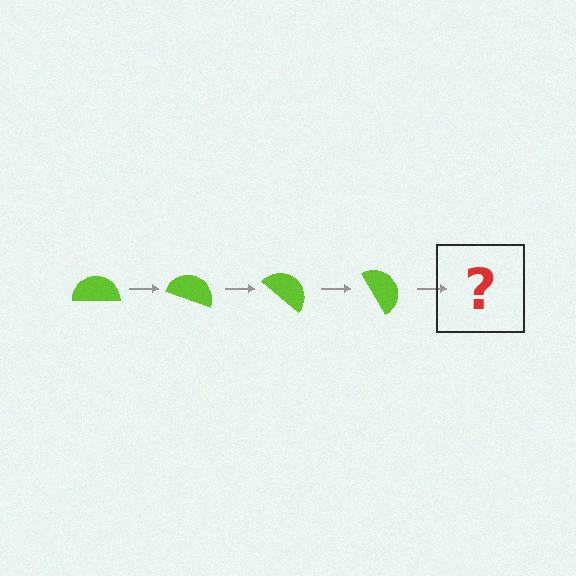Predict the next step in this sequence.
The next step is a lime semicircle rotated 80 degrees clockwise.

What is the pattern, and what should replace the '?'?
The pattern is that the semicircle rotates 20 degrees clockwise each step. The '?' should be a lime semicircle rotated 80 degrees clockwise.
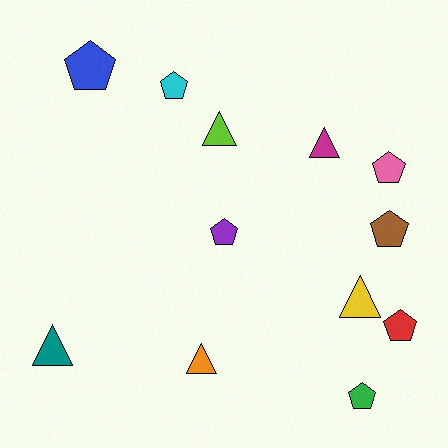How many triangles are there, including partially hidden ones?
There are 5 triangles.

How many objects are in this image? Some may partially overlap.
There are 12 objects.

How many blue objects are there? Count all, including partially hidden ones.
There is 1 blue object.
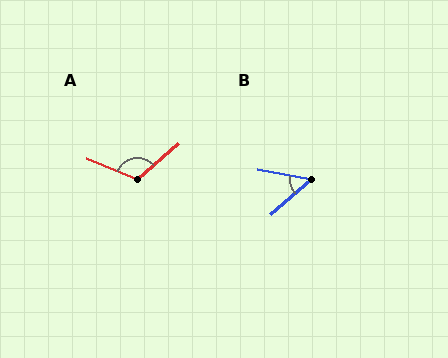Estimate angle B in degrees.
Approximately 51 degrees.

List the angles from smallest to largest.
B (51°), A (117°).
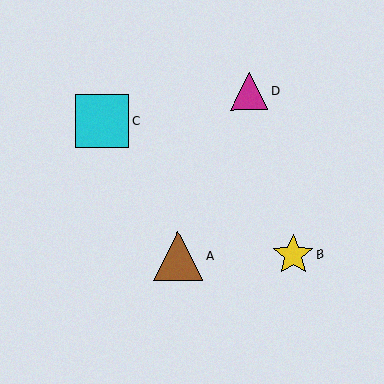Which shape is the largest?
The cyan square (labeled C) is the largest.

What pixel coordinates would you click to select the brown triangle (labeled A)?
Click at (178, 256) to select the brown triangle A.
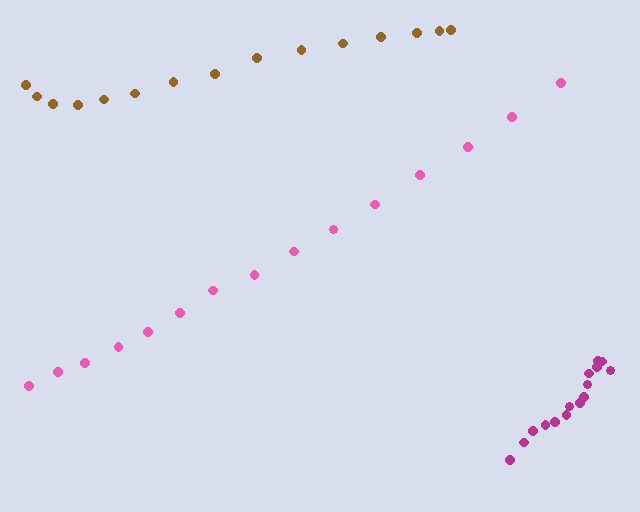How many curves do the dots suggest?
There are 3 distinct paths.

• _Given instruction_
Reproduce every entry word for word, but omit the pictures.

• _Result_
Predict the next step in this sequence.
The next step is a lime semicircle rotated 80 degrees clockwise.

What is the pattern, and what should replace the '?'?
The pattern is that the semicircle rotates 20 degrees clockwise each step. The '?' should be a lime semicircle rotated 80 degrees clockwise.
How many triangles are there, including partially hidden ones?
There are 5 triangles.

How many objects are in this image? Some may partially overlap.
There are 12 objects.

How many blue objects are there? Count all, including partially hidden ones.
There is 1 blue object.
Estimate angle B in degrees.
Approximately 51 degrees.

List the angles from smallest to largest.
B (51°), A (117°).
Which shape is the largest?
The cyan square (labeled C) is the largest.

What pixel coordinates would you click to select the brown triangle (labeled A)?
Click at (178, 256) to select the brown triangle A.
How many curves do the dots suggest?
There are 3 distinct paths.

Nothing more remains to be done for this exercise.